**Challenge**
The line containing "About how many" and every line after it, through the last, are to be extracted exactly; no other lines belong in the answer.

**Information provided**
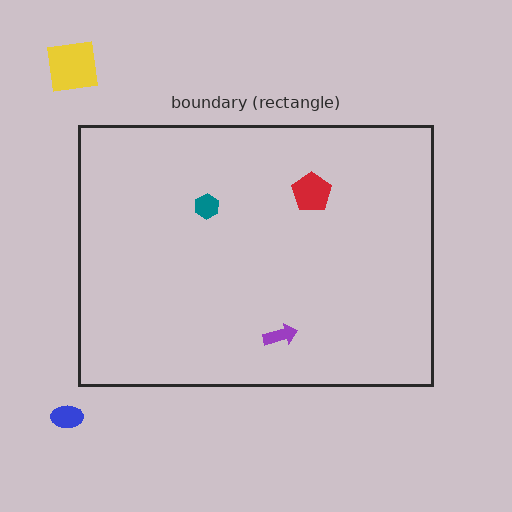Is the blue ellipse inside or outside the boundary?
Outside.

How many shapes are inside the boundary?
3 inside, 2 outside.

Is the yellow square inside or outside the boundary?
Outside.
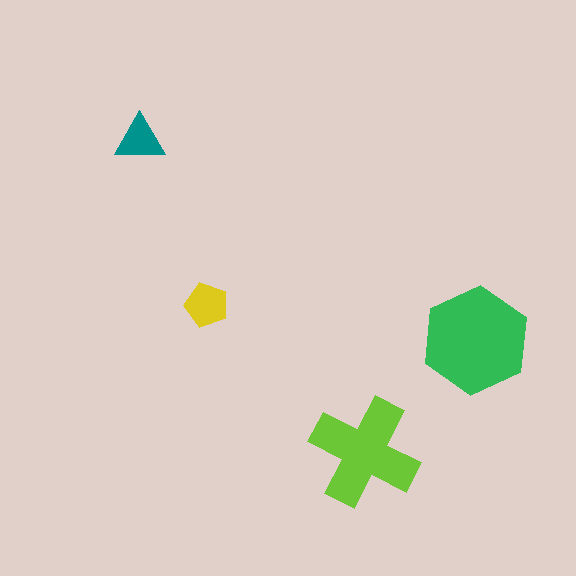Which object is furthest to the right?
The green hexagon is rightmost.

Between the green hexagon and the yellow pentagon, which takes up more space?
The green hexagon.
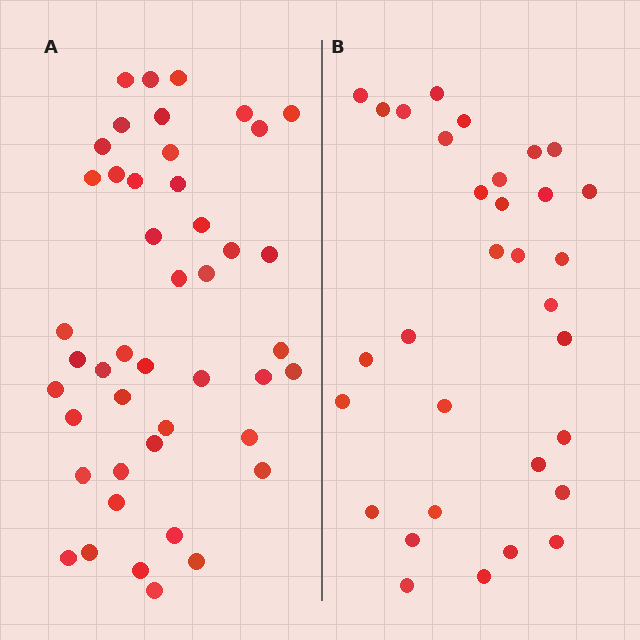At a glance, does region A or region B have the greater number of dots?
Region A (the left region) has more dots.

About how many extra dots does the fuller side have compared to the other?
Region A has approximately 15 more dots than region B.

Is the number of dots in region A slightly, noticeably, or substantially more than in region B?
Region A has noticeably more, but not dramatically so. The ratio is roughly 1.4 to 1.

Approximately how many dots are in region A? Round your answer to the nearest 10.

**Complete output**
About how many extra dots does the fuller side have compared to the other?
Region A has approximately 15 more dots than region B.

Is the number of dots in region A slightly, noticeably, or substantially more than in region B?
Region A has noticeably more, but not dramatically so. The ratio is roughly 1.4 to 1.

Approximately how many dots are in region A? Round your answer to the nearest 10.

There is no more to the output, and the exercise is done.